**Requirements**:
Omit the pictures, then write out every entry exactly as it reads.

Stored items from a collection:
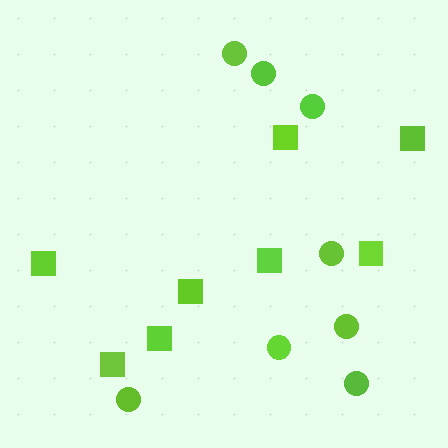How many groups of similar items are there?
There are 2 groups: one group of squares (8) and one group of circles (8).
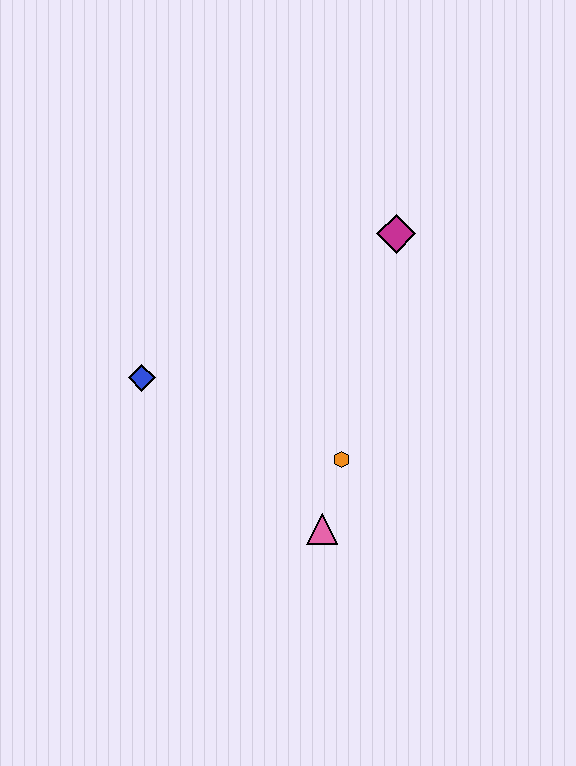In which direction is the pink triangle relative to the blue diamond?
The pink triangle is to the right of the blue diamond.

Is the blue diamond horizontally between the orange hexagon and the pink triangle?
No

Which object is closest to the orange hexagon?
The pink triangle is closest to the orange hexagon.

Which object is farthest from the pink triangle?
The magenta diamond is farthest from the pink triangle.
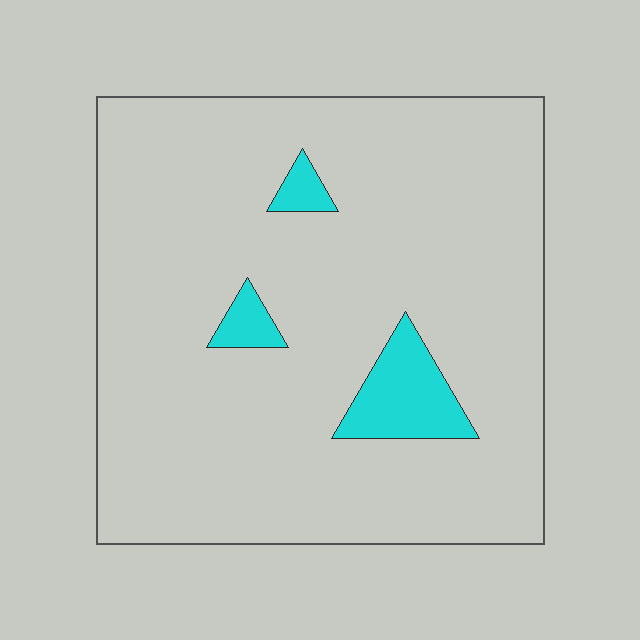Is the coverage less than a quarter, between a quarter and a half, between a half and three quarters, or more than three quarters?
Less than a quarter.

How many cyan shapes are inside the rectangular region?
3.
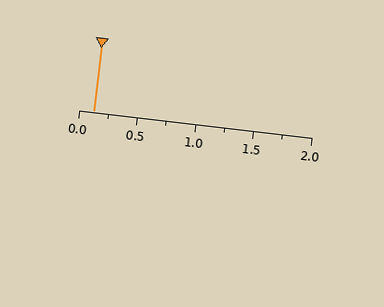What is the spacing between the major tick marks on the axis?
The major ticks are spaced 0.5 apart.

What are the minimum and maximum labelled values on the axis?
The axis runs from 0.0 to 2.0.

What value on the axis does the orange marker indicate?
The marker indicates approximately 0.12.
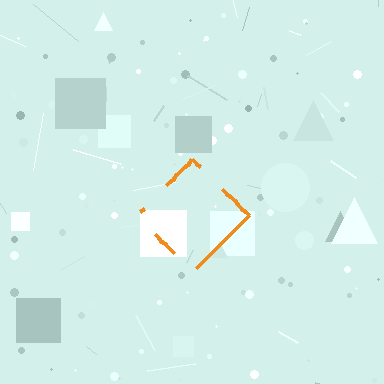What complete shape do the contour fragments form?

**The answer**:
How many groups of similar items are there?
There are 2 groups: one group of squares (8) and one group of circles (8).
In which direction is the pink triangle relative to the blue diamond?
The pink triangle is to the right of the blue diamond.

Is the blue diamond horizontally between the orange hexagon and the pink triangle?
No

Which object is closest to the orange hexagon?
The pink triangle is closest to the orange hexagon.

Which object is farthest from the pink triangle?
The magenta diamond is farthest from the pink triangle.
Is the coverage less than a quarter, between a quarter and a half, between a half and three quarters, or more than three quarters?
Less than a quarter.

How many cyan shapes are inside the rectangular region?
3.
What is the spacing between the major tick marks on the axis?
The major ticks are spaced 0.5 apart.

What are the minimum and maximum labelled values on the axis?
The axis runs from 0.0 to 2.0.

What value on the axis does the orange marker indicate?
The marker indicates approximately 0.12.
What complete shape do the contour fragments form?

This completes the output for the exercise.